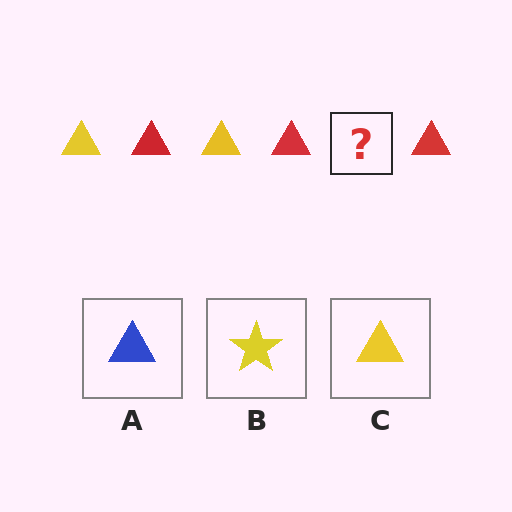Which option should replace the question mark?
Option C.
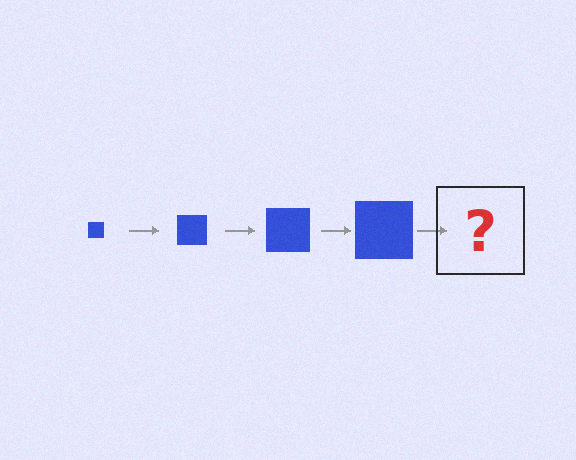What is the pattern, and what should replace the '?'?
The pattern is that the square gets progressively larger each step. The '?' should be a blue square, larger than the previous one.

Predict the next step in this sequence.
The next step is a blue square, larger than the previous one.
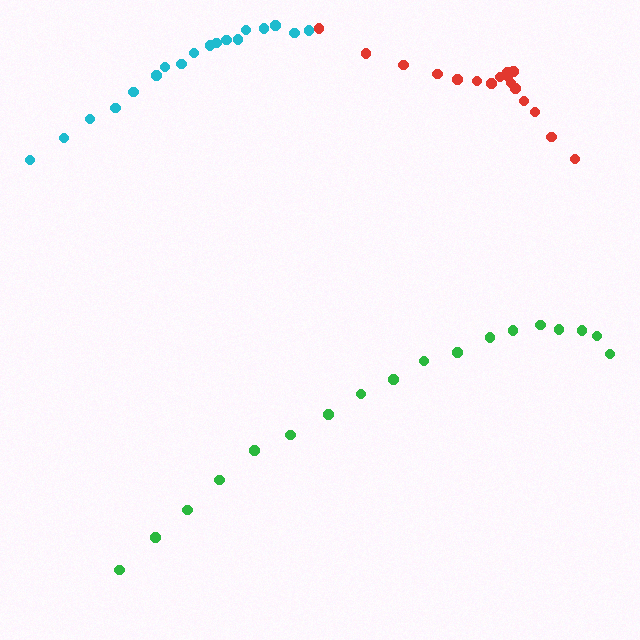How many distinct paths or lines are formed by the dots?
There are 3 distinct paths.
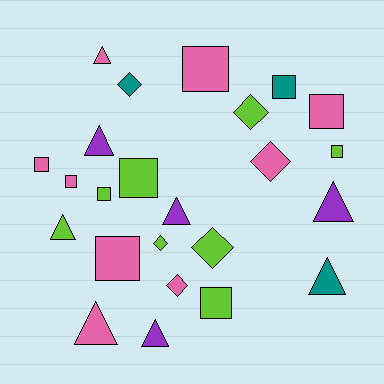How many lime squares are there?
There are 4 lime squares.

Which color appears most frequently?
Pink, with 9 objects.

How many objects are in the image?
There are 24 objects.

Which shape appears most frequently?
Square, with 10 objects.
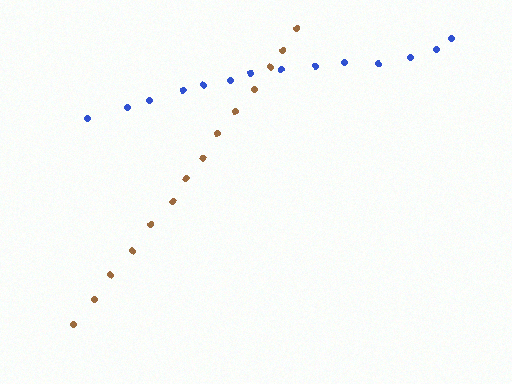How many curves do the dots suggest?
There are 2 distinct paths.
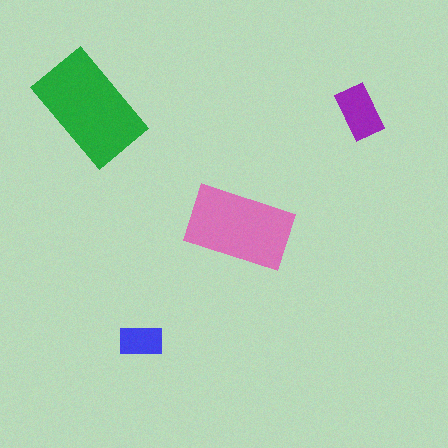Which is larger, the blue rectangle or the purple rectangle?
The purple one.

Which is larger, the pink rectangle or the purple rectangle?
The pink one.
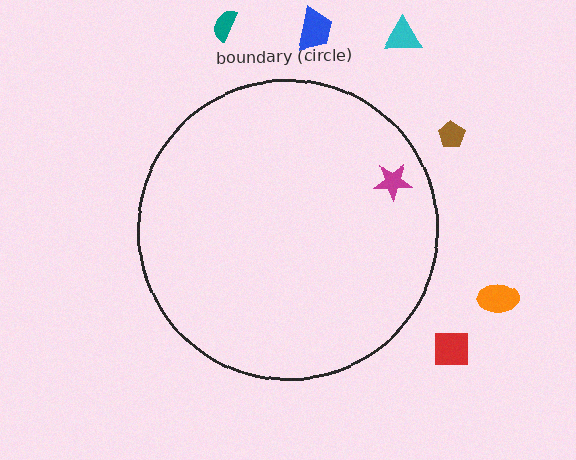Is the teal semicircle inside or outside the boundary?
Outside.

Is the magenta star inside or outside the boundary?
Inside.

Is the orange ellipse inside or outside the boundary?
Outside.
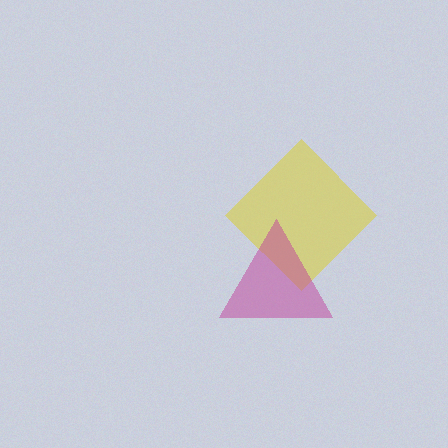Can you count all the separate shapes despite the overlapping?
Yes, there are 2 separate shapes.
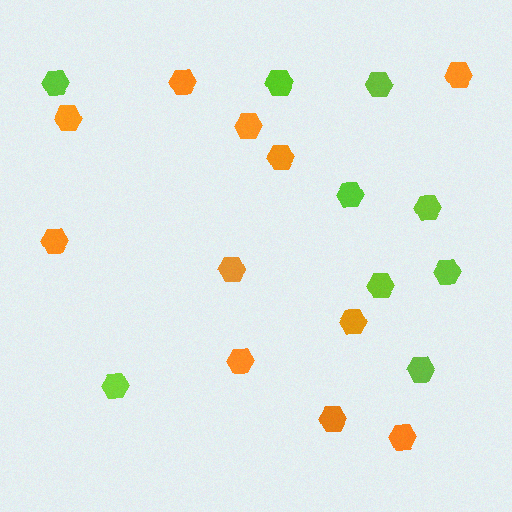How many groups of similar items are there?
There are 2 groups: one group of orange hexagons (11) and one group of lime hexagons (9).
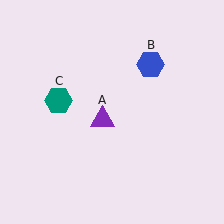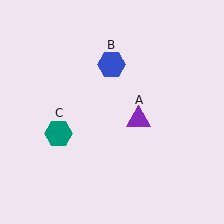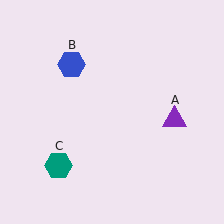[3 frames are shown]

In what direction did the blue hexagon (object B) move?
The blue hexagon (object B) moved left.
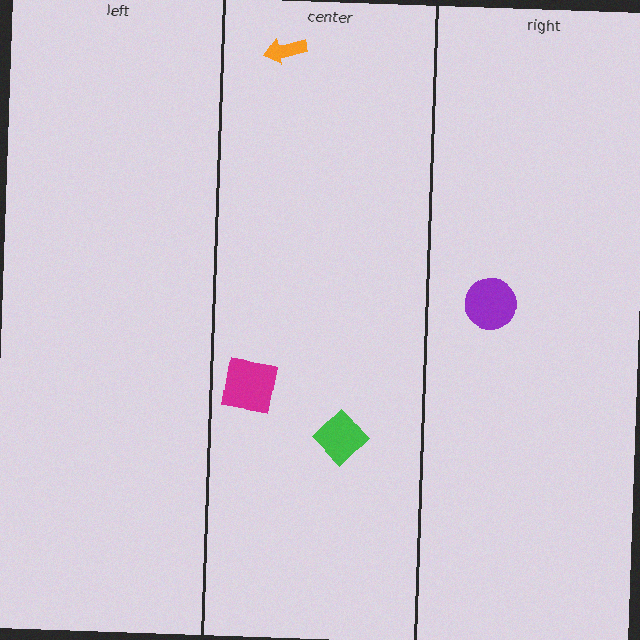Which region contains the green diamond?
The center region.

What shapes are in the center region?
The orange arrow, the green diamond, the magenta square.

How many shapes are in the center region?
3.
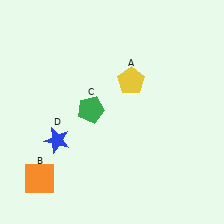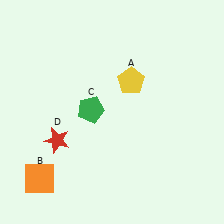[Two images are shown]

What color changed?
The star (D) changed from blue in Image 1 to red in Image 2.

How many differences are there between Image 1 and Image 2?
There is 1 difference between the two images.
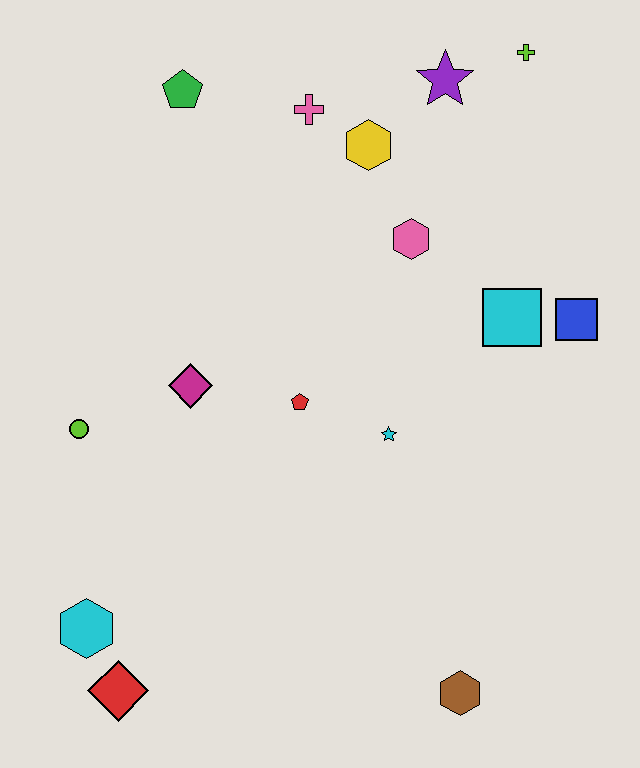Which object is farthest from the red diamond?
The lime cross is farthest from the red diamond.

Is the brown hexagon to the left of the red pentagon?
No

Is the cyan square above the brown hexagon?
Yes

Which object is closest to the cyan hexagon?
The red diamond is closest to the cyan hexagon.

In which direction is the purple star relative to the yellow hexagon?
The purple star is to the right of the yellow hexagon.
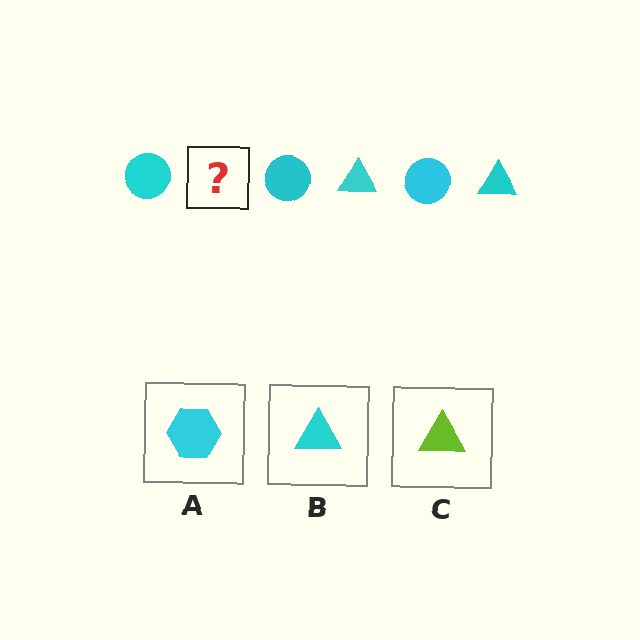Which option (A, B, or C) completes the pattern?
B.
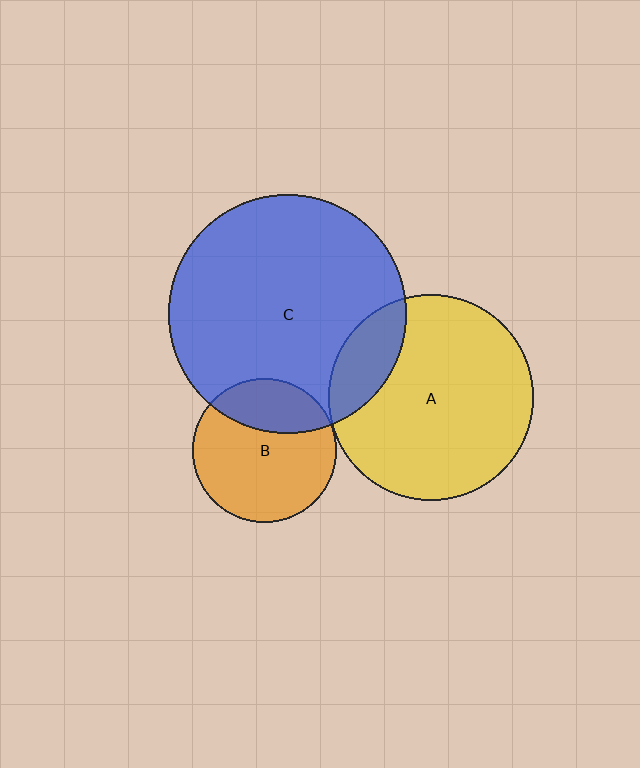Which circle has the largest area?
Circle C (blue).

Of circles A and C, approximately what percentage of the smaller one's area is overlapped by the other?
Approximately 15%.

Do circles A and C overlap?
Yes.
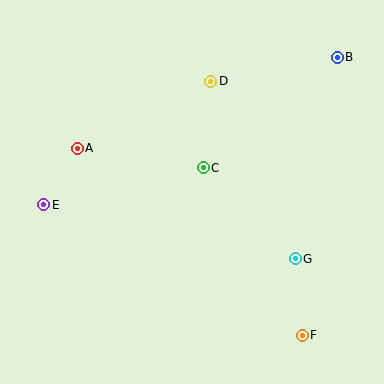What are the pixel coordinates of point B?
Point B is at (337, 57).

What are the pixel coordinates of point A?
Point A is at (77, 148).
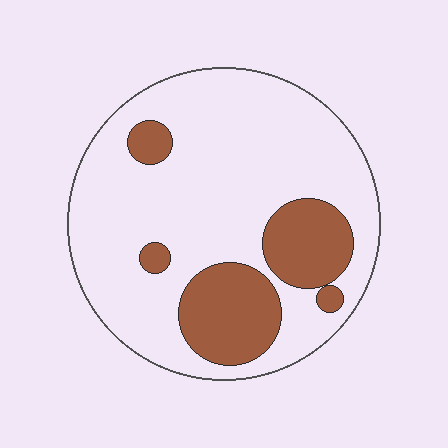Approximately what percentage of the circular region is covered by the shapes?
Approximately 25%.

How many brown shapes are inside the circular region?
5.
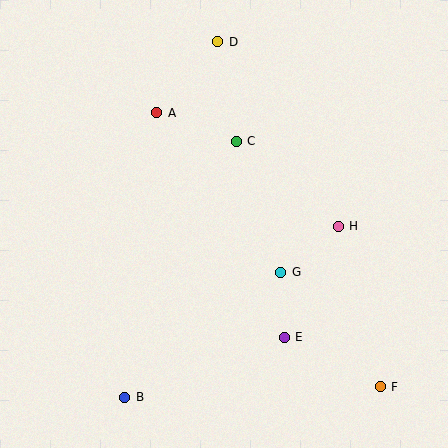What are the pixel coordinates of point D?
Point D is at (218, 42).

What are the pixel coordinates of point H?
Point H is at (338, 226).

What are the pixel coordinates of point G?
Point G is at (281, 272).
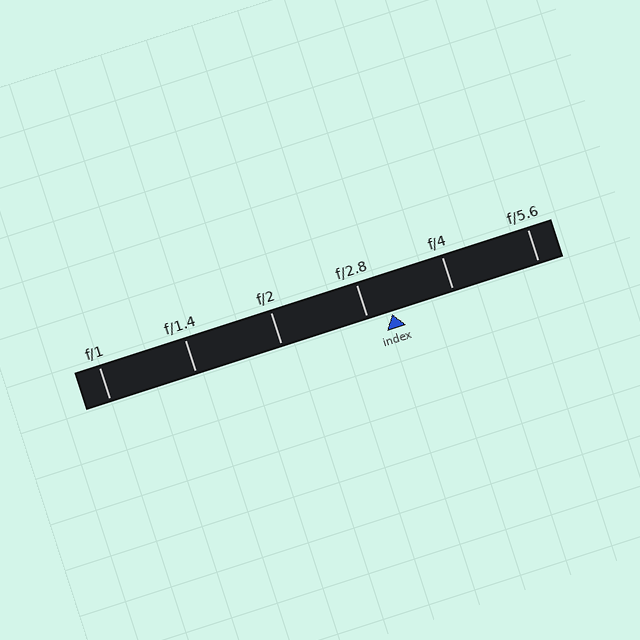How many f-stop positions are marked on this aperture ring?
There are 6 f-stop positions marked.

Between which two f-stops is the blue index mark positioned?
The index mark is between f/2.8 and f/4.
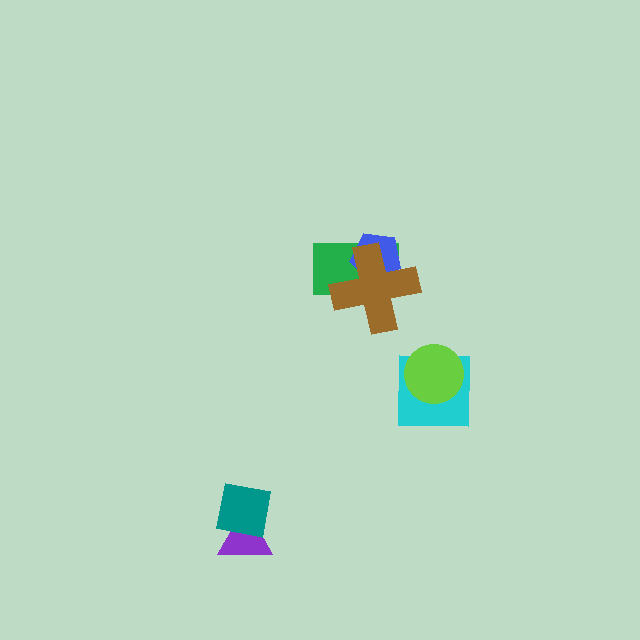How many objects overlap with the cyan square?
1 object overlaps with the cyan square.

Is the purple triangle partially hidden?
Yes, it is partially covered by another shape.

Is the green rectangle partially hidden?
Yes, it is partially covered by another shape.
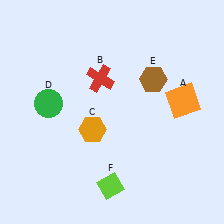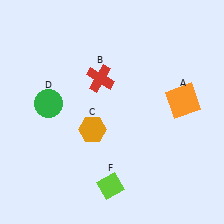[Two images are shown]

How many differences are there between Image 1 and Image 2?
There is 1 difference between the two images.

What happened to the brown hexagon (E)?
The brown hexagon (E) was removed in Image 2. It was in the top-right area of Image 1.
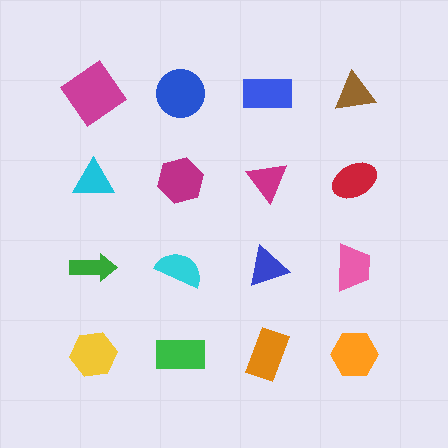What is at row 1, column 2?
A blue circle.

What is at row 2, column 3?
A magenta triangle.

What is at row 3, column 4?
A pink trapezoid.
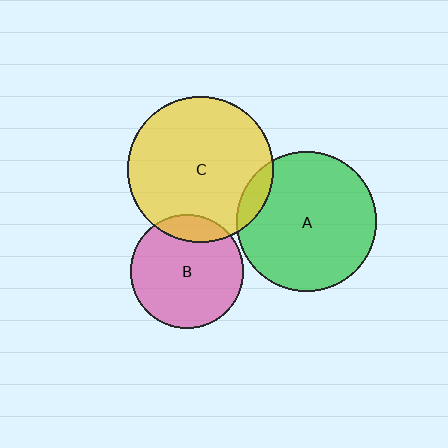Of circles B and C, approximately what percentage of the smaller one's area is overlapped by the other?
Approximately 15%.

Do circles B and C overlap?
Yes.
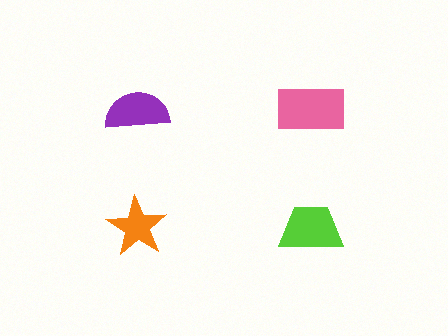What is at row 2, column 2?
A lime trapezoid.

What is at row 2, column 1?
An orange star.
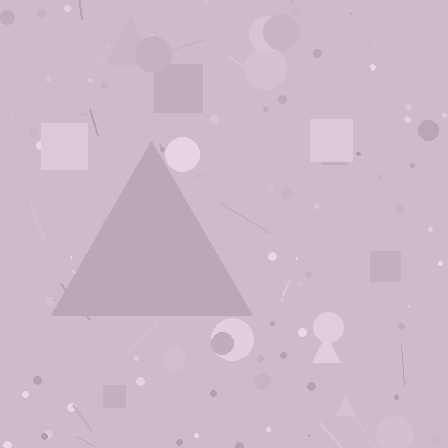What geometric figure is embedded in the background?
A triangle is embedded in the background.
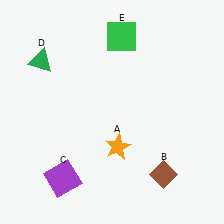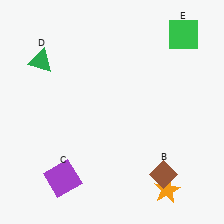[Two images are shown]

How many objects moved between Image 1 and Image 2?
2 objects moved between the two images.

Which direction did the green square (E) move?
The green square (E) moved right.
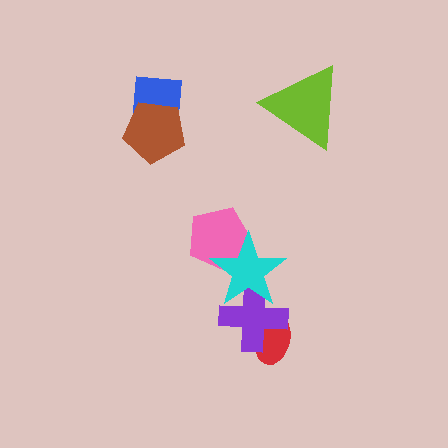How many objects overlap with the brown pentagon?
1 object overlaps with the brown pentagon.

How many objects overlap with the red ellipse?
1 object overlaps with the red ellipse.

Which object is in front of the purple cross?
The cyan star is in front of the purple cross.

* * * * * * *

Exercise:
Copy out the data above exactly, except the pictures.

Task output:
Which option should replace the question mark?
Option C.
What is the pattern, and what should replace the '?'?
The pattern is that the square gets progressively larger each step. The '?' should be a blue square, larger than the previous one.

Predict the next step in this sequence.
The next step is a blue square, larger than the previous one.
How many distinct paths or lines are formed by the dots?
There are 3 distinct paths.
How many lime squares are there?
There are 4 lime squares.

Which color appears most frequently?
Pink, with 9 objects.

How many objects are in the image?
There are 24 objects.

Which shape appears most frequently?
Square, with 10 objects.
How many curves do the dots suggest?
There are 2 distinct paths.
Which is larger, the blue rectangle or the purple rectangle?
The purple one.

Which is larger, the pink rectangle or the purple rectangle?
The pink one.
Is the teal semicircle inside or outside the boundary?
Outside.

Is the magenta star inside or outside the boundary?
Inside.

Is the orange ellipse inside or outside the boundary?
Outside.
Can you count all the separate shapes despite the overlapping?
Yes, there are 2 separate shapes.
How many groups of similar items are there?
There are 2 groups: one group of orange hexagons (11) and one group of lime hexagons (9).
[3 frames are shown]

In what direction did the blue hexagon (object B) move?
The blue hexagon (object B) moved left.
Which region contains the green diamond?
The center region.

What shapes are in the center region?
The orange arrow, the green diamond, the magenta square.

How many shapes are in the center region?
3.
[Two images are shown]

What color changed?
The star (D) changed from blue in Image 1 to red in Image 2.

How many differences are there between Image 1 and Image 2?
There is 1 difference between the two images.
Which object is farthest from the red diamond?
The lime cross is farthest from the red diamond.

Is the brown hexagon to the left of the red pentagon?
No

Is the cyan square above the brown hexagon?
Yes

Which object is closest to the cyan hexagon?
The red diamond is closest to the cyan hexagon.

In which direction is the purple star relative to the yellow hexagon?
The purple star is to the right of the yellow hexagon.
Which option (A, B, or C) completes the pattern?
B.
Which circle has the largest area?
Circle C (blue).

Of circles A and C, approximately what percentage of the smaller one's area is overlapped by the other?
Approximately 15%.

Do circles A and C overlap?
Yes.
What are the pixel coordinates of point B?
Point B is at (337, 57).

What are the pixel coordinates of point A?
Point A is at (77, 148).
Approximately what percentage of the circular region is covered by the shapes?
Approximately 25%.

How many brown shapes are inside the circular region?
5.
What are the pixel coordinates of point D?
Point D is at (218, 42).

What are the pixel coordinates of point H?
Point H is at (338, 226).

What are the pixel coordinates of point G?
Point G is at (281, 272).
How many f-stop positions are marked on this aperture ring?
There are 6 f-stop positions marked.

Between which two f-stops is the blue index mark positioned?
The index mark is between f/2.8 and f/4.
How many objects overlap with the cyan square?
1 object overlaps with the cyan square.

Is the purple triangle partially hidden?
Yes, it is partially covered by another shape.

Is the green rectangle partially hidden?
Yes, it is partially covered by another shape.
[Two images are shown]

How many differences are there between Image 1 and Image 2?
There is 1 difference between the two images.

What happened to the brown hexagon (E)?
The brown hexagon (E) was removed in Image 2. It was in the top-right area of Image 1.
What is at row 1, column 2?
A blue circle.

What is at row 2, column 3?
A magenta triangle.

What is at row 3, column 4?
A pink trapezoid.
Of circles B and C, approximately what percentage of the smaller one's area is overlapped by the other?
Approximately 15%.

Do circles B and C overlap?
Yes.
What is at row 2, column 2?
A lime trapezoid.

What is at row 2, column 1?
An orange star.
What geometric figure is embedded in the background?
A triangle is embedded in the background.
[Two images are shown]

How many objects moved between Image 1 and Image 2?
2 objects moved between the two images.

Which direction did the green square (E) move?
The green square (E) moved right.
How many objects overlap with the brown pentagon?
1 object overlaps with the brown pentagon.

How many objects overlap with the red ellipse?
1 object overlaps with the red ellipse.

Which object is in front of the purple cross?
The cyan star is in front of the purple cross.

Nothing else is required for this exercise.